Write out the lines of the material below exactly, beginning at the line with "How many cells are yellow?" and stopping after the line with "How many levels of nesting are there?", and leave out the pictures.
(Beginning of Records for the exercise)
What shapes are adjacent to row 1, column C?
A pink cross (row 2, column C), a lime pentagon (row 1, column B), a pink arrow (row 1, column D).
(End of Records for the exercise)
(Beginning of Records for the exercise)
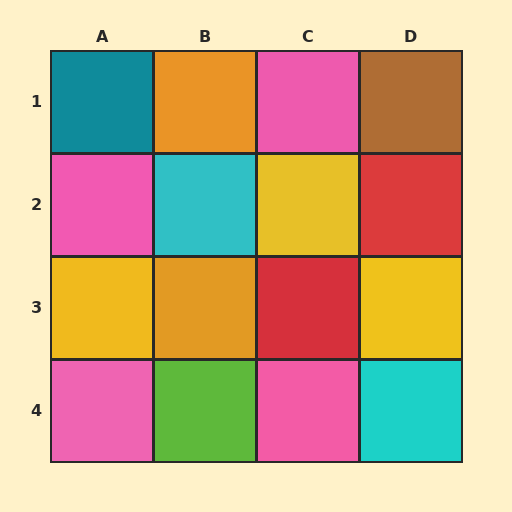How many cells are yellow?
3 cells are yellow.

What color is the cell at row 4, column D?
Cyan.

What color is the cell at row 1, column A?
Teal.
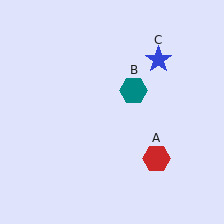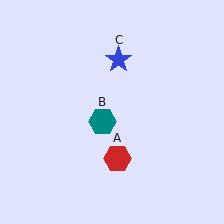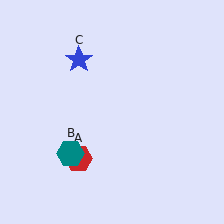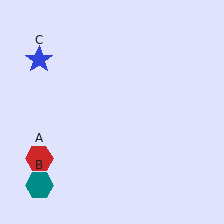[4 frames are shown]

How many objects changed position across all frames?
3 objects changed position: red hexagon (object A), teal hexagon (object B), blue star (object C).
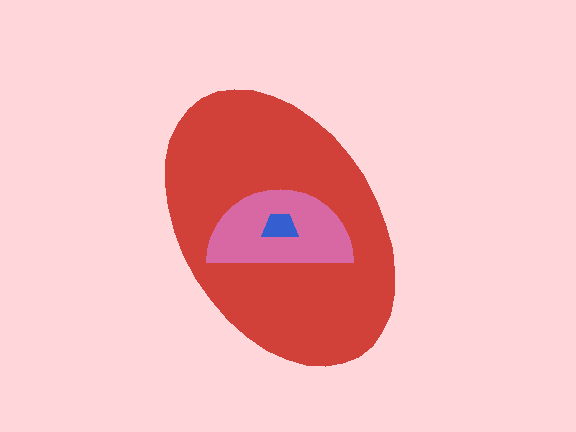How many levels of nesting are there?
(End of Records for the exercise)
Result of the task:
How many cells are yellow?
3 cells are yellow.

What color is the cell at row 4, column D?
Cyan.

What color is the cell at row 1, column A?
Teal.
[4 frames are shown]

How many objects changed position across all frames?
3 objects changed position: red hexagon (object A), teal hexagon (object B), blue star (object C).
How many levels of nesting are there?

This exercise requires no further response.